**Task data**

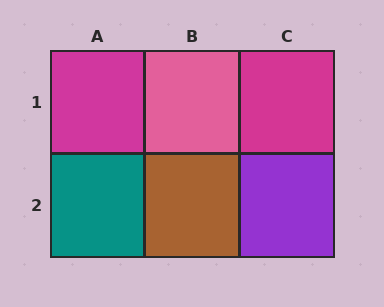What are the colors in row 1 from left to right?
Magenta, pink, magenta.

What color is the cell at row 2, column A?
Teal.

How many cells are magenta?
2 cells are magenta.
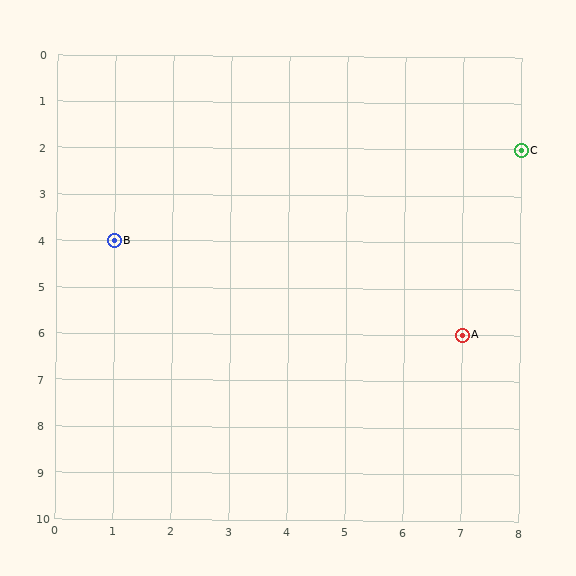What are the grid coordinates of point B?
Point B is at grid coordinates (1, 4).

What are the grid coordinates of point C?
Point C is at grid coordinates (8, 2).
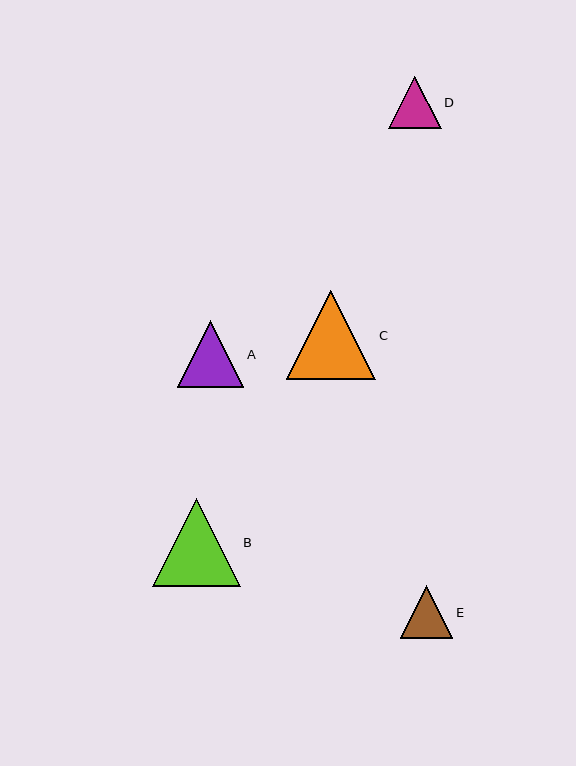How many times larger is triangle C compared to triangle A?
Triangle C is approximately 1.3 times the size of triangle A.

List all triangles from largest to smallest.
From largest to smallest: C, B, A, D, E.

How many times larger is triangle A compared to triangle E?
Triangle A is approximately 1.3 times the size of triangle E.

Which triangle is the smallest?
Triangle E is the smallest with a size of approximately 52 pixels.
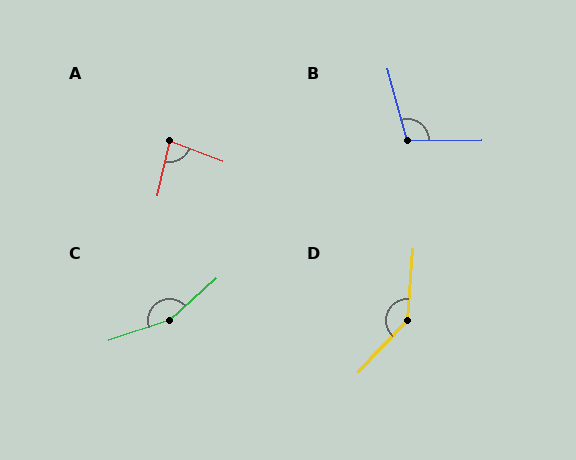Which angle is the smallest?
A, at approximately 82 degrees.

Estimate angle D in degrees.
Approximately 141 degrees.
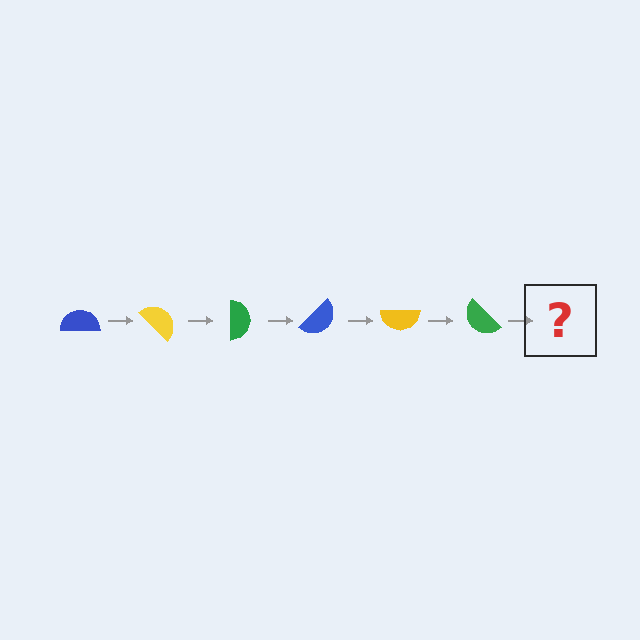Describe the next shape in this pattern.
It should be a blue semicircle, rotated 270 degrees clockwise from the start.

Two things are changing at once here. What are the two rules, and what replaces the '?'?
The two rules are that it rotates 45 degrees clockwise each step and the color cycles through blue, yellow, and green. The '?' should be a blue semicircle, rotated 270 degrees clockwise from the start.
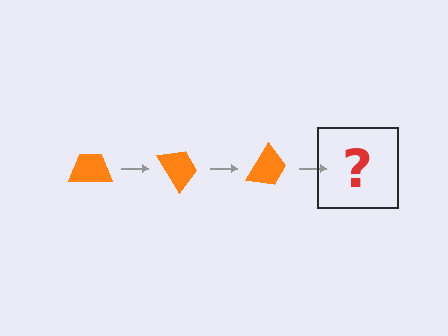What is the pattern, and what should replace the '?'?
The pattern is that the trapezoid rotates 60 degrees clockwise each step. The '?' should be an orange trapezoid rotated 180 degrees clockwise.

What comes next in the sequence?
The next element should be an orange trapezoid rotated 180 degrees clockwise.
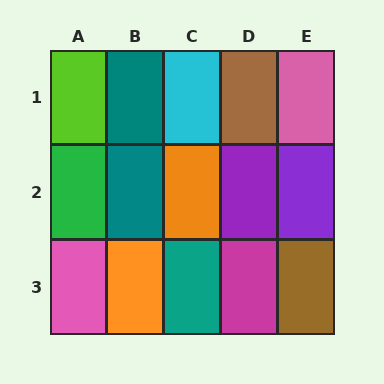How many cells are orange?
2 cells are orange.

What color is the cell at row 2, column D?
Purple.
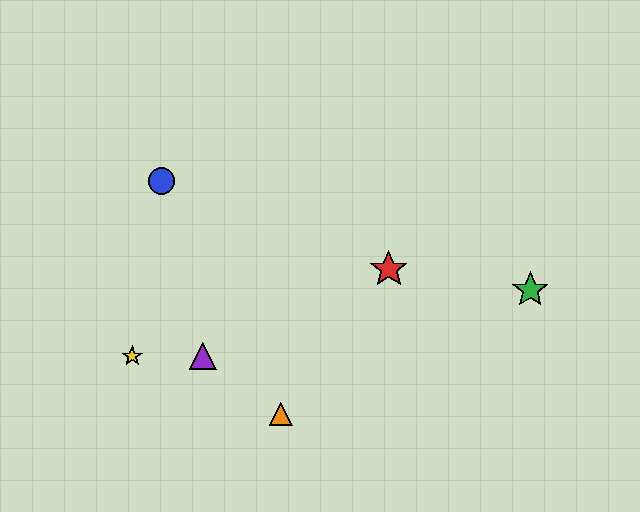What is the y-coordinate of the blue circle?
The blue circle is at y≈181.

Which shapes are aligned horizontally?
The yellow star, the purple triangle are aligned horizontally.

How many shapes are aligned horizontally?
2 shapes (the yellow star, the purple triangle) are aligned horizontally.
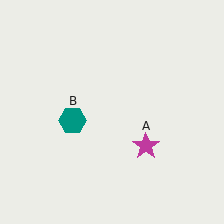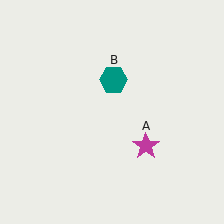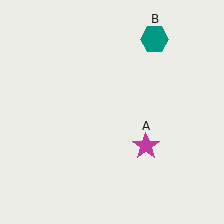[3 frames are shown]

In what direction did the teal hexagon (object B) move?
The teal hexagon (object B) moved up and to the right.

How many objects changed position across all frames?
1 object changed position: teal hexagon (object B).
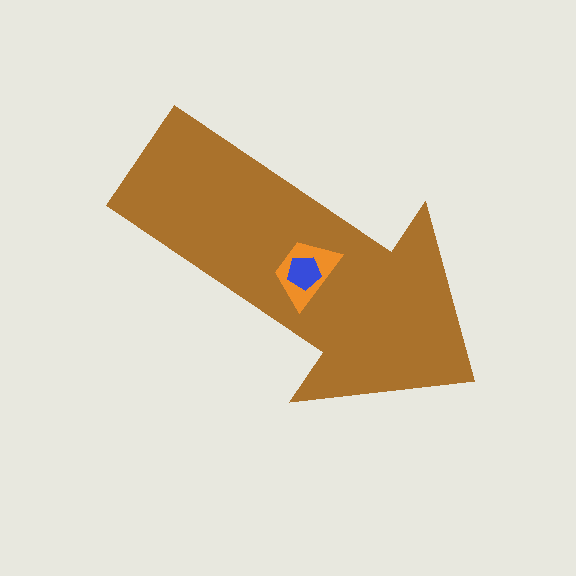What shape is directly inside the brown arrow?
The orange trapezoid.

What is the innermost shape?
The blue pentagon.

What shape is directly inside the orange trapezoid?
The blue pentagon.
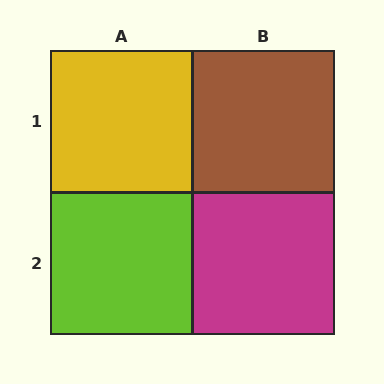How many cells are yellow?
1 cell is yellow.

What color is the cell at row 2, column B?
Magenta.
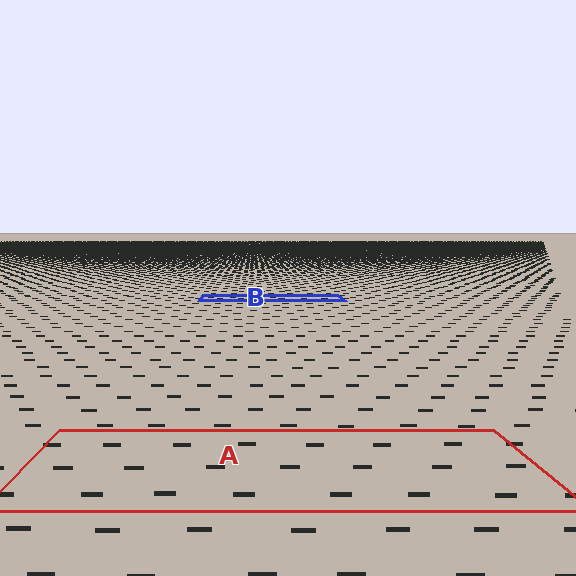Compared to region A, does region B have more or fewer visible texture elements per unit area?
Region B has more texture elements per unit area — they are packed more densely because it is farther away.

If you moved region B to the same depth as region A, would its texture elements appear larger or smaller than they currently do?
They would appear larger. At a closer depth, the same texture elements are projected at a bigger on-screen size.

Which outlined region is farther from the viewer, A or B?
Region B is farther from the viewer — the texture elements inside it appear smaller and more densely packed.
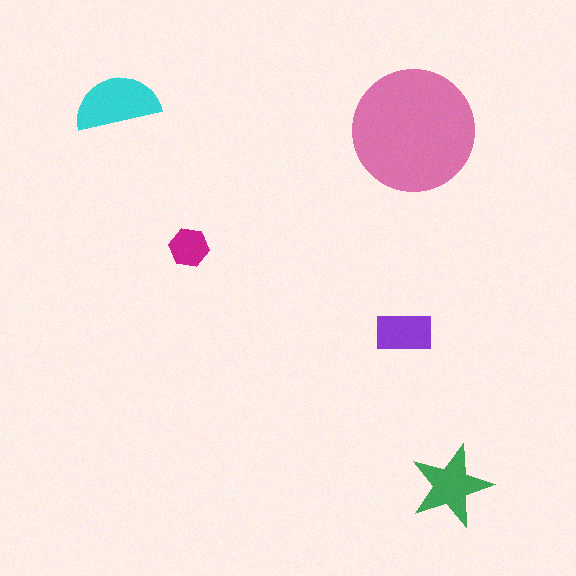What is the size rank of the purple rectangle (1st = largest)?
4th.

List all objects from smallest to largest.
The magenta hexagon, the purple rectangle, the green star, the cyan semicircle, the pink circle.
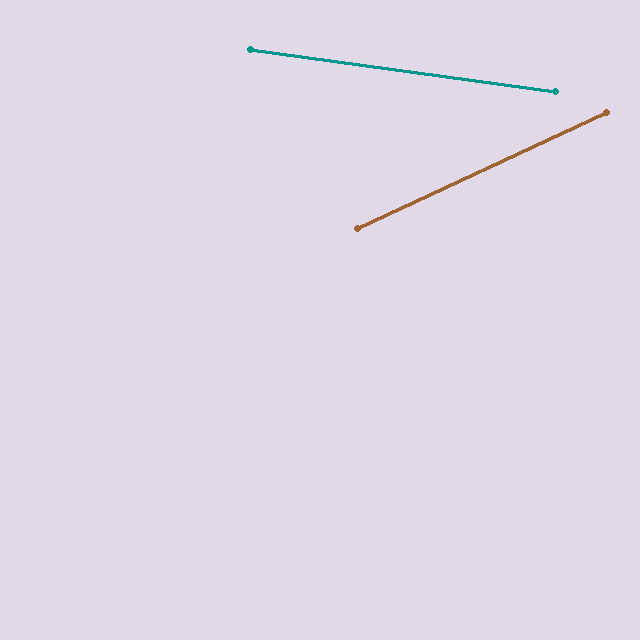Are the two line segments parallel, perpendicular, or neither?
Neither parallel nor perpendicular — they differ by about 33°.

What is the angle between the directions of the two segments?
Approximately 33 degrees.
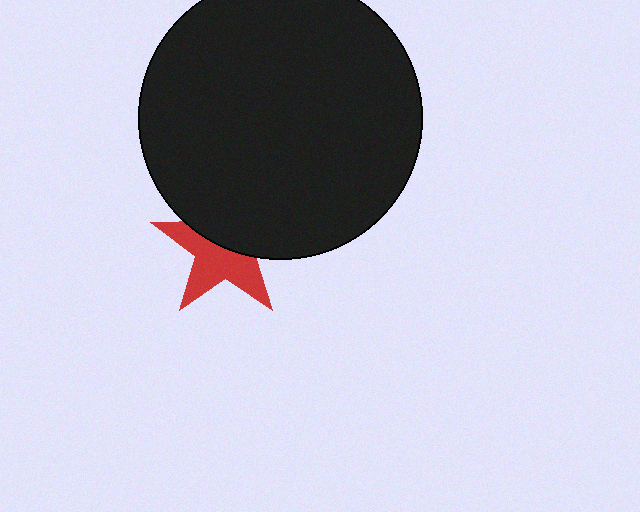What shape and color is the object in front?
The object in front is a black circle.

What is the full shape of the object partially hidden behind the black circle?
The partially hidden object is a red star.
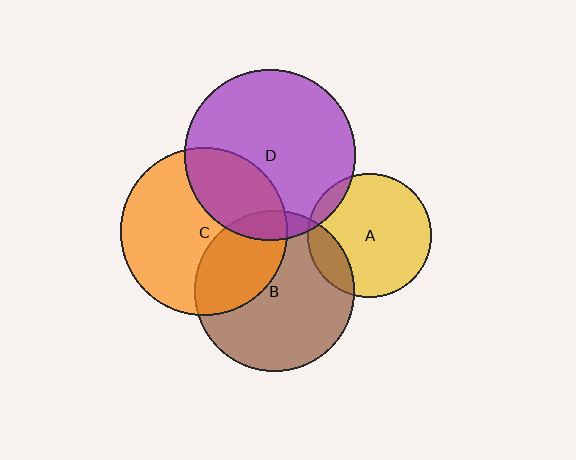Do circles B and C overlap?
Yes.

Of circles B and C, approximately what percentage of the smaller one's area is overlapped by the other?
Approximately 35%.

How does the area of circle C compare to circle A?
Approximately 1.8 times.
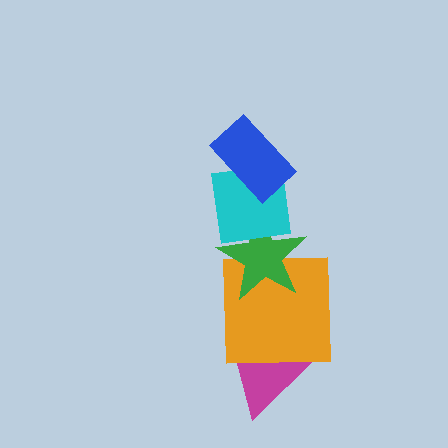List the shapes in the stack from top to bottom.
From top to bottom: the blue rectangle, the cyan square, the green star, the orange square, the magenta triangle.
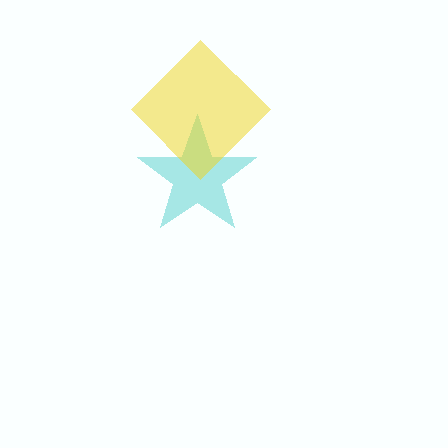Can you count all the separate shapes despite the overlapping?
Yes, there are 2 separate shapes.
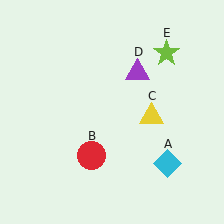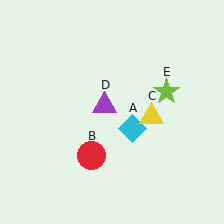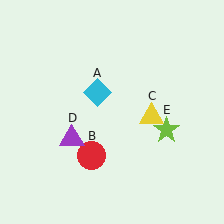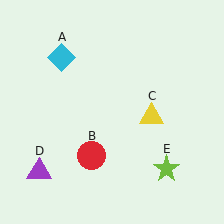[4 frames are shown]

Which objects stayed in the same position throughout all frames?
Red circle (object B) and yellow triangle (object C) remained stationary.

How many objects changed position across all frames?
3 objects changed position: cyan diamond (object A), purple triangle (object D), lime star (object E).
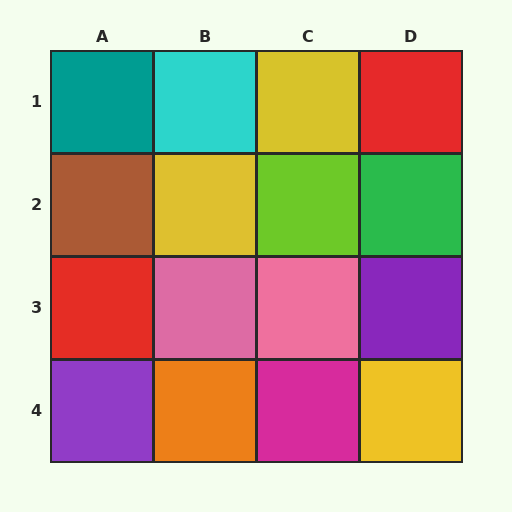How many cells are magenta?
1 cell is magenta.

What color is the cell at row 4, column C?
Magenta.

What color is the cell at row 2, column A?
Brown.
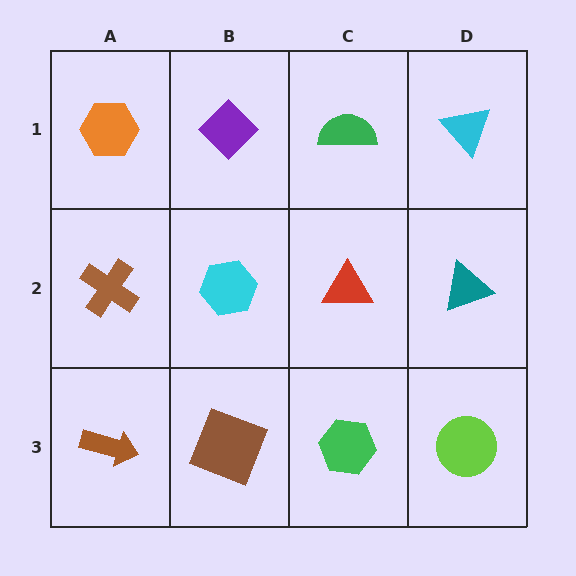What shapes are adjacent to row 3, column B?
A cyan hexagon (row 2, column B), a brown arrow (row 3, column A), a green hexagon (row 3, column C).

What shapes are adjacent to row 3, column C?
A red triangle (row 2, column C), a brown square (row 3, column B), a lime circle (row 3, column D).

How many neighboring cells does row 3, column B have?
3.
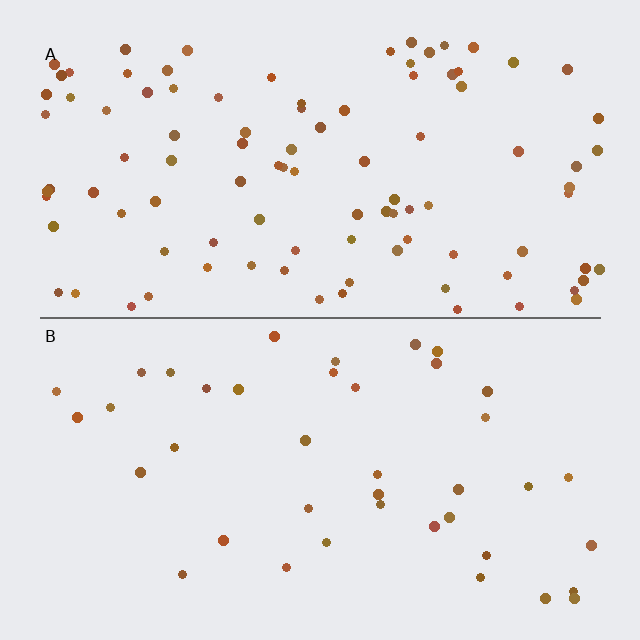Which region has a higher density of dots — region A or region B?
A (the top).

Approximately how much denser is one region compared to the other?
Approximately 2.4× — region A over region B.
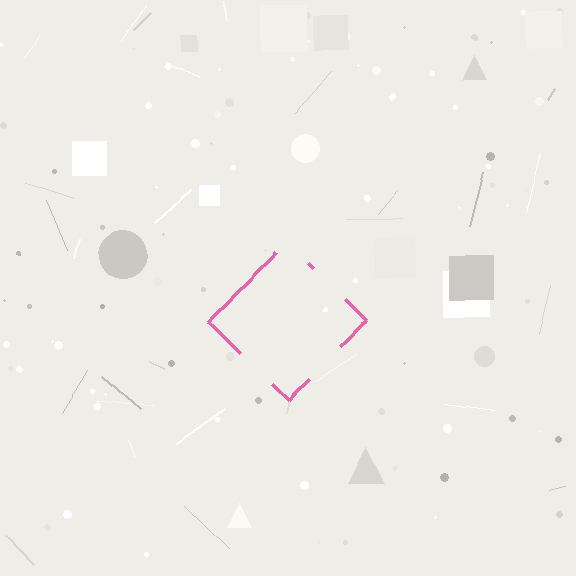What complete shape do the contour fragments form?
The contour fragments form a diamond.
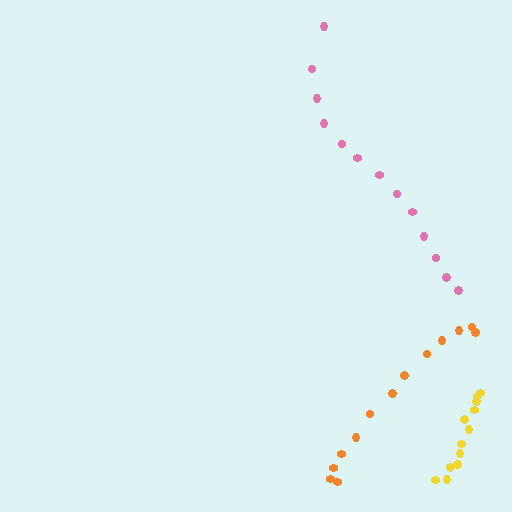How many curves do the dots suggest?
There are 3 distinct paths.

**Exercise description**
Every line above should be returned exactly; the pictures stay out.

**Reply**
What are the colors in row 1 from left to right?
Magenta, pink, magenta.

What color is the cell at row 2, column A?
Teal.

How many cells are magenta?
2 cells are magenta.
What are the grid coordinates of point B?
Point B is at grid coordinates (1, 4).

What are the grid coordinates of point C?
Point C is at grid coordinates (8, 2).
How many times larger is triangle C compared to triangle A?
Triangle C is approximately 1.3 times the size of triangle A.

List all triangles from largest to smallest.
From largest to smallest: C, B, A, D, E.

How many times larger is triangle A compared to triangle E?
Triangle A is approximately 1.3 times the size of triangle E.

Which triangle is the smallest?
Triangle E is the smallest with a size of approximately 52 pixels.
Which angle is the smallest?
A, at approximately 82 degrees.

Estimate angle D in degrees.
Approximately 141 degrees.
Describe the next shape in this pattern.
It should be a blue semicircle, rotated 270 degrees clockwise from the start.

Two things are changing at once here. What are the two rules, and what replaces the '?'?
The two rules are that it rotates 45 degrees clockwise each step and the color cycles through blue, yellow, and green. The '?' should be a blue semicircle, rotated 270 degrees clockwise from the start.
What is the pattern, and what should replace the '?'?
The pattern is that the trapezoid rotates 60 degrees clockwise each step. The '?' should be an orange trapezoid rotated 180 degrees clockwise.

What comes next in the sequence?
The next element should be an orange trapezoid rotated 180 degrees clockwise.
How many cells are orange?
2 cells are orange.

What color is the cell at row 2, column D?
Purple.
What is the y-coordinate of the blue circle?
The blue circle is at y≈181.

Which shapes are aligned horizontally?
The yellow star, the purple triangle are aligned horizontally.

How many shapes are aligned horizontally?
2 shapes (the yellow star, the purple triangle) are aligned horizontally.
[3 frames are shown]

In what direction did the teal hexagon (object B) move?
The teal hexagon (object B) moved up and to the right.

How many objects changed position across all frames?
1 object changed position: teal hexagon (object B).
What shape is directly inside the brown arrow?
The orange trapezoid.

What is the innermost shape?
The blue pentagon.

What shape is directly inside the orange trapezoid?
The blue pentagon.
How many cells are yellow?
1 cell is yellow.

What color is the cell at row 2, column B?
Magenta.
Compared to region A, does region B have more or fewer visible texture elements per unit area?
Region B has more texture elements per unit area — they are packed more densely because it is farther away.

If you moved region B to the same depth as region A, would its texture elements appear larger or smaller than they currently do?
They would appear larger. At a closer depth, the same texture elements are projected at a bigger on-screen size.

Which outlined region is farther from the viewer, A or B?
Region B is farther from the viewer — the texture elements inside it appear smaller and more densely packed.
What is the size rank of the purple rectangle (1st = largest)?
4th.

List all objects from smallest to largest.
The magenta hexagon, the purple rectangle, the green star, the cyan semicircle, the pink circle.
Are the two line segments parallel, perpendicular, or neither?
Neither parallel nor perpendicular — they differ by about 33°.

What is the angle between the directions of the two segments?
Approximately 33 degrees.
What shape and color is the object in front?
The object in front is a black circle.

What is the full shape of the object partially hidden behind the black circle?
The partially hidden object is a red star.
Do circles B and C overlap?
Yes.

Of circles B and C, approximately what percentage of the smaller one's area is overlapped by the other?
Approximately 35%.

How does the area of circle C compare to circle A?
Approximately 1.8 times.
List the shapes in the stack from top to bottom.
From top to bottom: the blue rectangle, the cyan square, the green star, the orange square, the magenta triangle.
Can you count all the separate shapes despite the overlapping?
Yes, there are 2 separate shapes.
[4 frames are shown]

Which objects stayed in the same position throughout all frames?
Red circle (object B) and yellow triangle (object C) remained stationary.

How many objects changed position across all frames?
3 objects changed position: cyan diamond (object A), purple triangle (object D), lime star (object E).
How many cells are magenta?
1 cell is magenta.

What color is the cell at row 4, column C?
Magenta.

What color is the cell at row 2, column A?
Brown.
What shapes are adjacent to row 3, column B?
A cyan hexagon (row 2, column B), a brown arrow (row 3, column A), a green hexagon (row 3, column C).

What shapes are adjacent to row 3, column C?
A red triangle (row 2, column C), a brown square (row 3, column B), a lime circle (row 3, column D).

How many neighboring cells does row 3, column B have?
3.
Which region has a higher density of dots — region A or region B?
A (the top).

Approximately how much denser is one region compared to the other?
Approximately 2.4× — region A over region B.
What complete shape do the contour fragments form?
The contour fragments form a diamond.
How many curves do the dots suggest?
There are 3 distinct paths.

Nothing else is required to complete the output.